Basic figure question records
<<<<

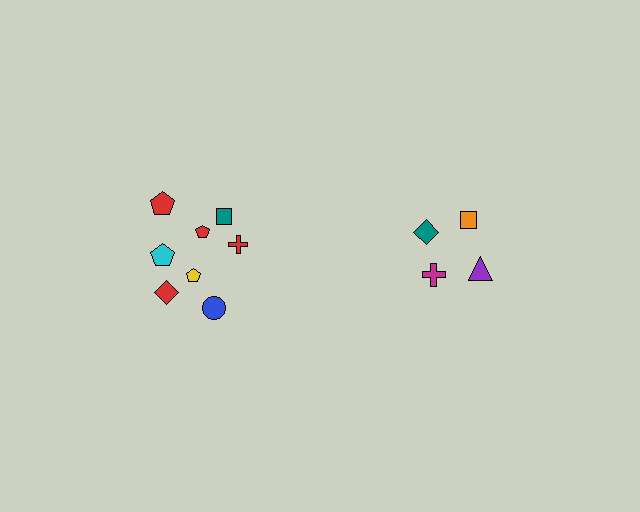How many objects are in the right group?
There are 4 objects.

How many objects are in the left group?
There are 8 objects.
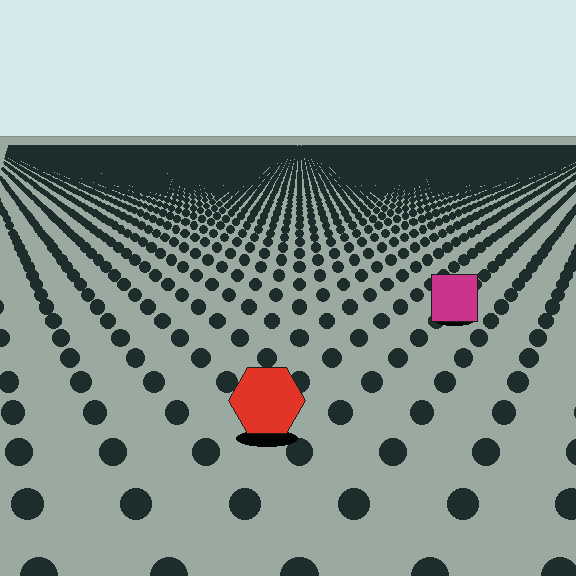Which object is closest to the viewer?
The red hexagon is closest. The texture marks near it are larger and more spread out.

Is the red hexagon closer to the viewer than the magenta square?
Yes. The red hexagon is closer — you can tell from the texture gradient: the ground texture is coarser near it.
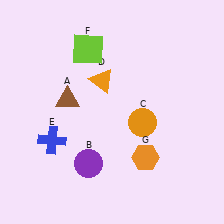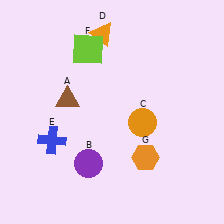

>>>>

_AIM OF THE TASK_
Print each line of the material above exactly, with the pictures removed from your copy.

_PROBLEM SOLUTION_
How many objects are in the right group?
There are 4 objects.

How many objects are in the left group?
There are 8 objects.
Which object is closest to the viewer?
The red hexagon is closest. The texture marks near it are larger and more spread out.

Is the red hexagon closer to the viewer than the magenta square?
Yes. The red hexagon is closer — you can tell from the texture gradient: the ground texture is coarser near it.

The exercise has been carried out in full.